Entries taken from a collection
--------

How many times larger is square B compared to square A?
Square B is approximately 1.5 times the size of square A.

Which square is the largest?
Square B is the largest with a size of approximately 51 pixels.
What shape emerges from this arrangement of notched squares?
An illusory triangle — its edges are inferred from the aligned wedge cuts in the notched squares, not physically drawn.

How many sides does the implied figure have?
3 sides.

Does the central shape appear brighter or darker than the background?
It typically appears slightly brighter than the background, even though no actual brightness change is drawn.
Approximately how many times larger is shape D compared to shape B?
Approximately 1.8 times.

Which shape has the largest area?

--------

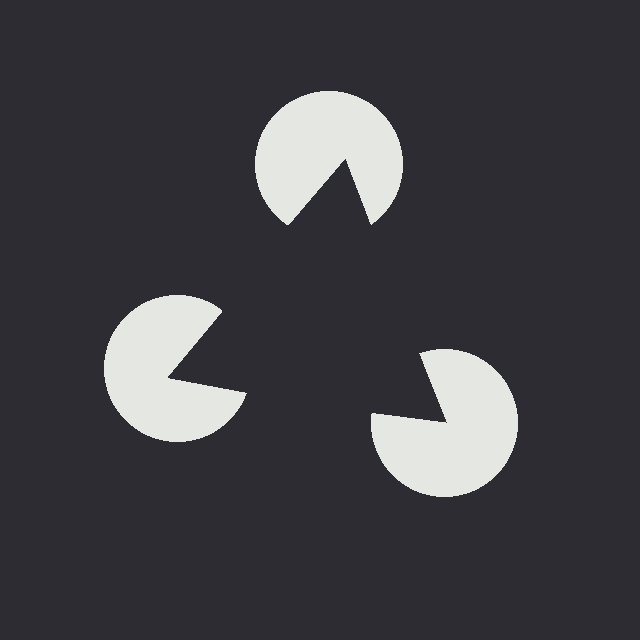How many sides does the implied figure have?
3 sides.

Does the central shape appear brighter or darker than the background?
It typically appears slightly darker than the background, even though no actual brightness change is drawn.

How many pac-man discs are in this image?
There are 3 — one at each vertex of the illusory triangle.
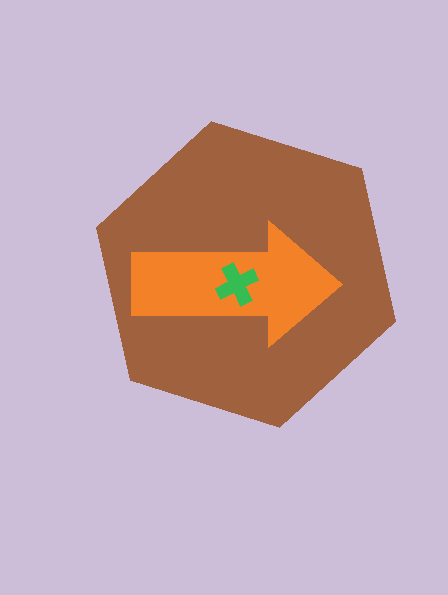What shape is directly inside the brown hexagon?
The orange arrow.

--------

### Set problem:
All lines above from the one containing "Approximately how many" to the one containing "Which shape has the largest area?" must be repeated exactly, both lines included, and no others.

### Result of this exercise:
Approximately how many times larger is shape D compared to shape B?
Approximately 1.8 times.

Which shape has the largest area?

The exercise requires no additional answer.